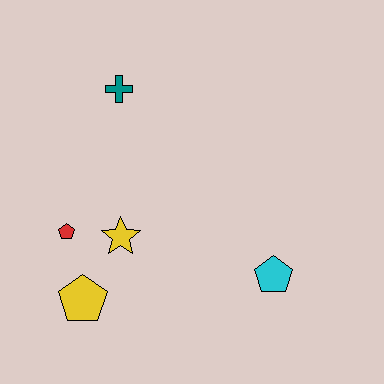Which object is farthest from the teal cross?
The cyan pentagon is farthest from the teal cross.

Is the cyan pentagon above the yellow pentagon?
Yes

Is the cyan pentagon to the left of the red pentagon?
No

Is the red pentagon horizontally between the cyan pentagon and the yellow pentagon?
No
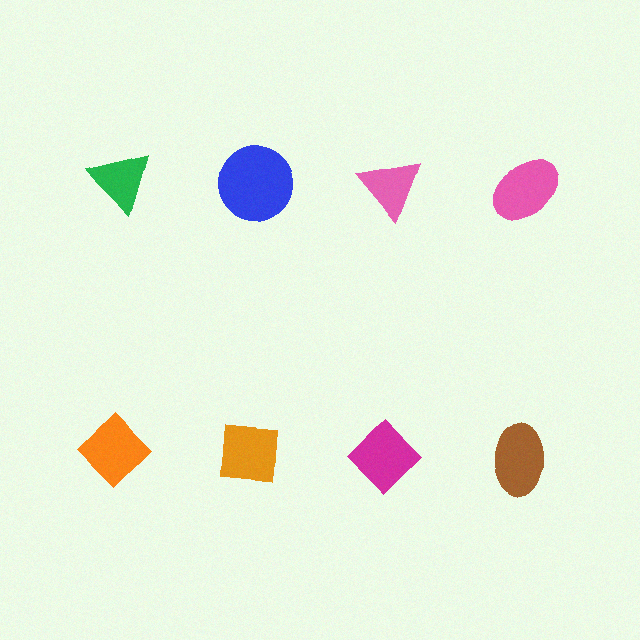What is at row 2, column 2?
An orange square.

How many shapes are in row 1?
4 shapes.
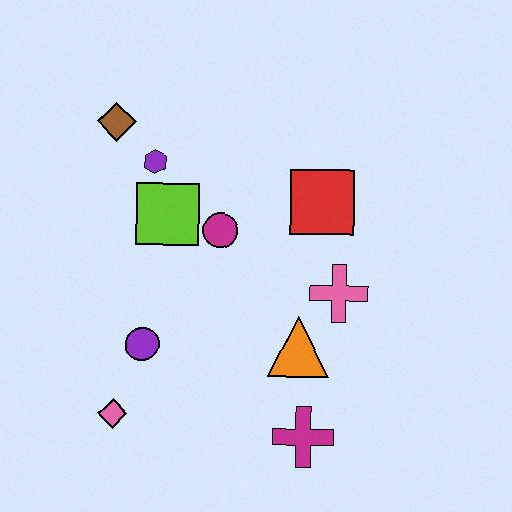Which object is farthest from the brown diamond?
The magenta cross is farthest from the brown diamond.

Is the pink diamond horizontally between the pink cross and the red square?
No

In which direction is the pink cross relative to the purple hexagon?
The pink cross is to the right of the purple hexagon.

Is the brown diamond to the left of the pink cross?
Yes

• • • • •

Your instructions: Pick up at the line that holds "Is the red pentagon" and restate each line, word for word, through the last line of the entries. Include both end lines but none of the pictures.

Written solution:
Is the red pentagon horizontally between the cyan pentagon and the yellow pentagon?
No
What is at row 2, column 2?
An orange square.

How many shapes are in row 1?
4 shapes.
Which object is farthest from the brown diamond?
The magenta cross is farthest from the brown diamond.

Is the pink diamond horizontally between the pink cross and the red square?
No

In which direction is the pink cross relative to the purple hexagon?
The pink cross is to the right of the purple hexagon.

Is the brown diamond to the left of the pink cross?
Yes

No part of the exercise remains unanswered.